= EXERCISE GOAL =
Reproduce exactly the lines starting at the line that contains "What position from" and ending at the line that contains "What is the spacing". Omit pictures.

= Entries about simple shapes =
▽

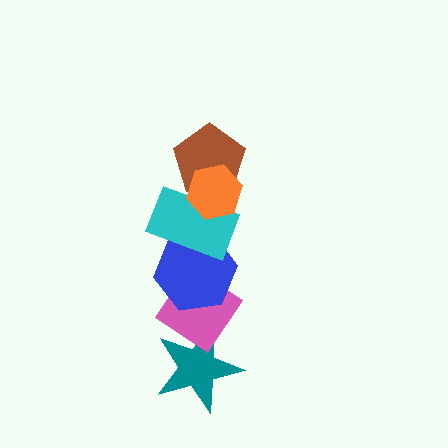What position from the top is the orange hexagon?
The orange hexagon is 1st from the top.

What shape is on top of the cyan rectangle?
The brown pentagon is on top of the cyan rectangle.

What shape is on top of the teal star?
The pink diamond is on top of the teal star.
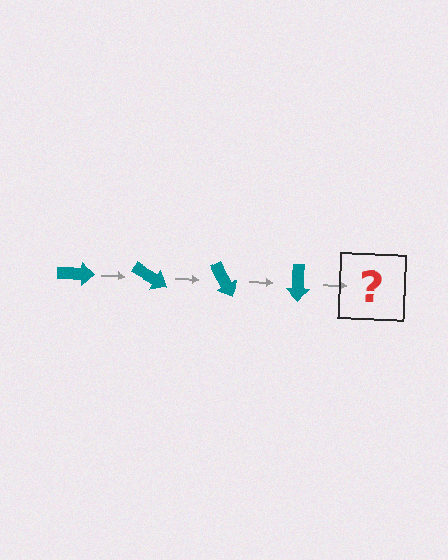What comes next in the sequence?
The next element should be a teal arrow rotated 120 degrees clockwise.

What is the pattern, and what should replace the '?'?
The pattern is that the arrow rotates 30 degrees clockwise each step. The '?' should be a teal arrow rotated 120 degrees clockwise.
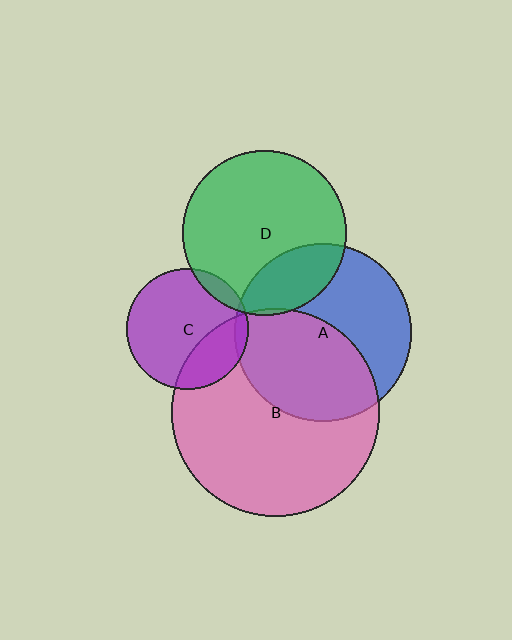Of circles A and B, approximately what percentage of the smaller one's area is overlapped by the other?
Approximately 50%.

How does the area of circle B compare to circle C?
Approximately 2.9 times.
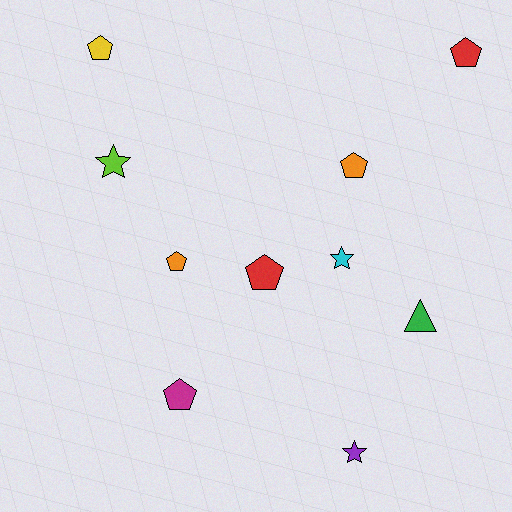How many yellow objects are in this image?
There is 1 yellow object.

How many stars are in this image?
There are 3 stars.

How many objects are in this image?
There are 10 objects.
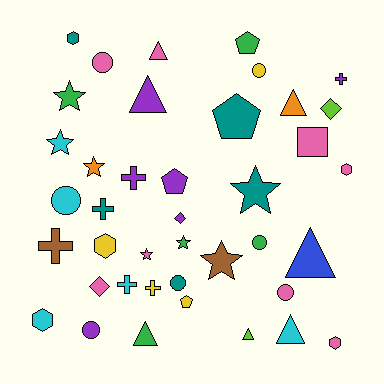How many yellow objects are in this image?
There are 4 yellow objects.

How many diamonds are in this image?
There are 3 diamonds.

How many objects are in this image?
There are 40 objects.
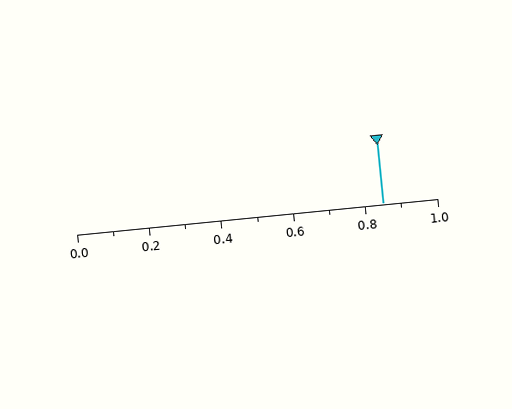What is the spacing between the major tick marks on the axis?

△
▽

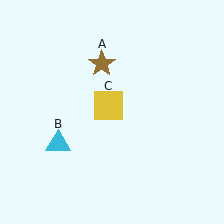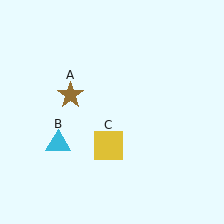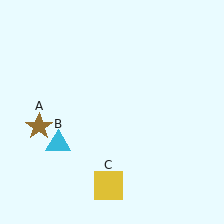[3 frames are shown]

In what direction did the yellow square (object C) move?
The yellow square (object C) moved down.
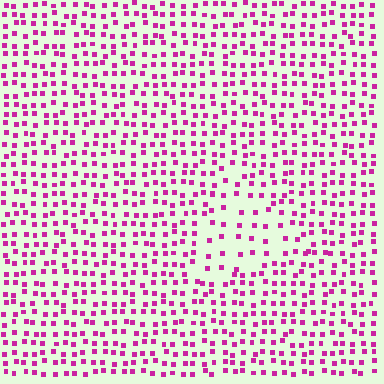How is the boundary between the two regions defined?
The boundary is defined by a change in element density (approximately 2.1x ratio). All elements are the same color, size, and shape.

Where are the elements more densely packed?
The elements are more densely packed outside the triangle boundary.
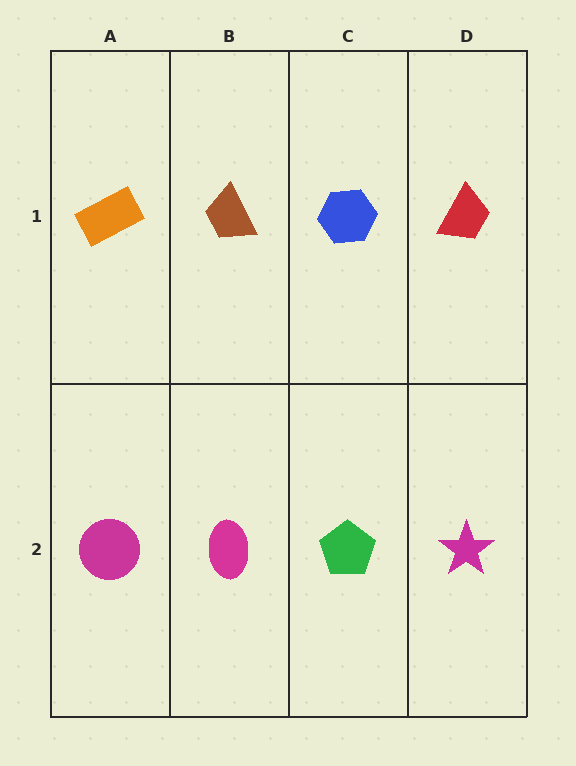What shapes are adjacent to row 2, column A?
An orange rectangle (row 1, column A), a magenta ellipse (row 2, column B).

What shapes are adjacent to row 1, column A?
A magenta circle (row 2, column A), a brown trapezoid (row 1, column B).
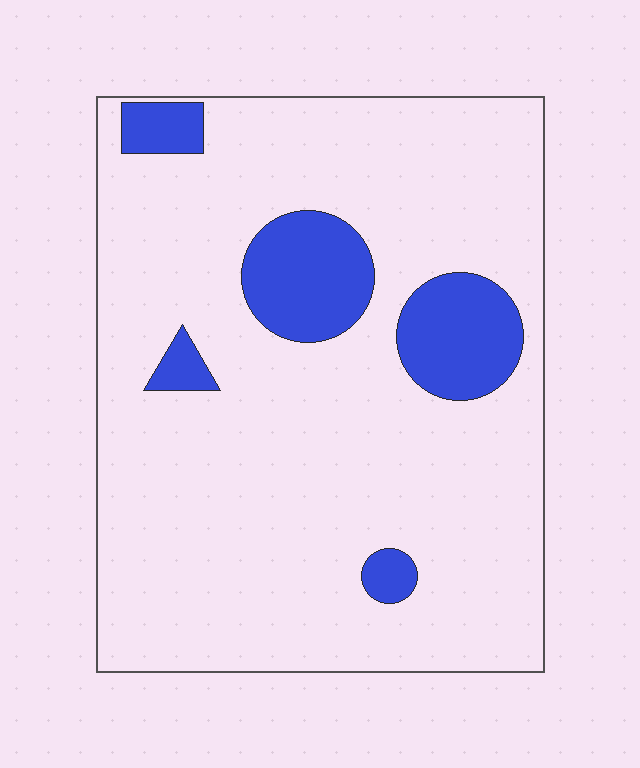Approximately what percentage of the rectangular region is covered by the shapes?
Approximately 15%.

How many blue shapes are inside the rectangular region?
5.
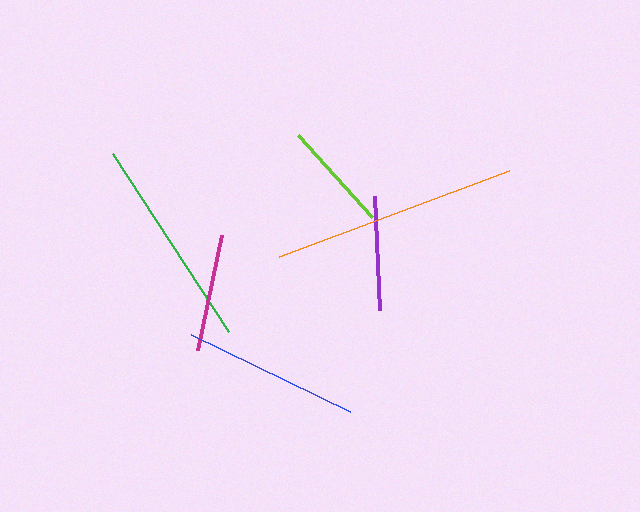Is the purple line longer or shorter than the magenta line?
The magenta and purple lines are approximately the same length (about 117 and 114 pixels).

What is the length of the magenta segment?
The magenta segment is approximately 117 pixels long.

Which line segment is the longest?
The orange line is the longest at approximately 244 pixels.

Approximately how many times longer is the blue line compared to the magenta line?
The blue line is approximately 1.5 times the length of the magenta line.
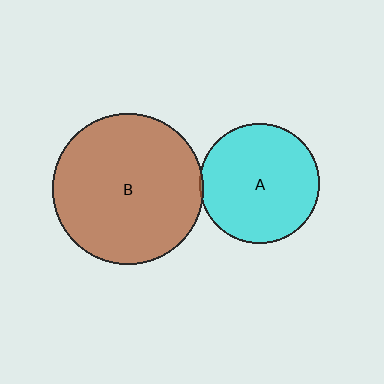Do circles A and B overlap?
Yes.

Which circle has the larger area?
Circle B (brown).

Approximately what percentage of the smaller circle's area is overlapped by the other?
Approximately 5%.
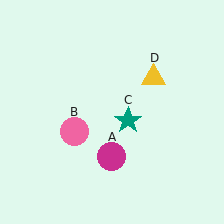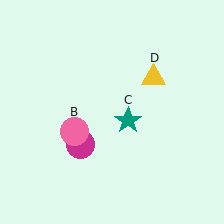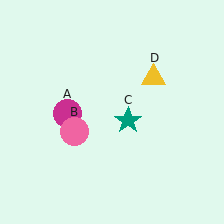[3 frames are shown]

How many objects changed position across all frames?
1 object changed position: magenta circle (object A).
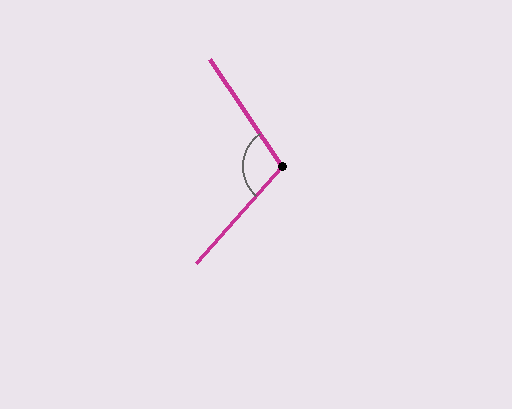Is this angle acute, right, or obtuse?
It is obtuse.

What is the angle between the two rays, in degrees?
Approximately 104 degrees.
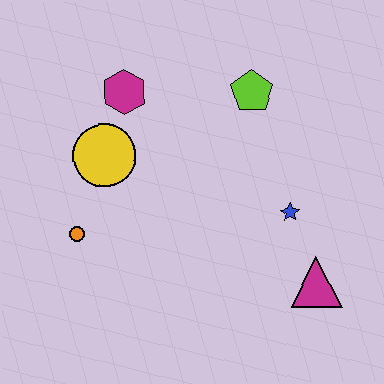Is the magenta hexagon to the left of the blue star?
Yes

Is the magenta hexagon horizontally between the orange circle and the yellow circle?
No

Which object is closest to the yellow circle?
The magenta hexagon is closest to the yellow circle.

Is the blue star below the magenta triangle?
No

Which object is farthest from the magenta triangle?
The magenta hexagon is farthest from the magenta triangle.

△

= WRITTEN RESPONSE =
What position from the top is the orange hexagon?
The orange hexagon is 1st from the top.

What shape is on top of the cyan rectangle?
The brown pentagon is on top of the cyan rectangle.

What shape is on top of the teal star?
The pink diamond is on top of the teal star.
What comes next in the sequence?
The next element should be a teal arrow rotated 120 degrees clockwise.

What is the pattern, and what should replace the '?'?
The pattern is that the arrow rotates 30 degrees clockwise each step. The '?' should be a teal arrow rotated 120 degrees clockwise.
Of circles A and B, approximately what percentage of the smaller one's area is overlapped by the other?
Approximately 50%.

How does the area of circle B compare to circle C?
Approximately 2.9 times.
How many yellow objects are in this image?
There is 1 yellow object.

How many stars are in this image?
There are 3 stars.

How many objects are in this image?
There are 10 objects.
How many yellow objects are in this image?
There are 4 yellow objects.

How many diamonds are in this image?
There are 3 diamonds.

How many objects are in this image?
There are 40 objects.
What is the spacing between the major tick marks on the axis?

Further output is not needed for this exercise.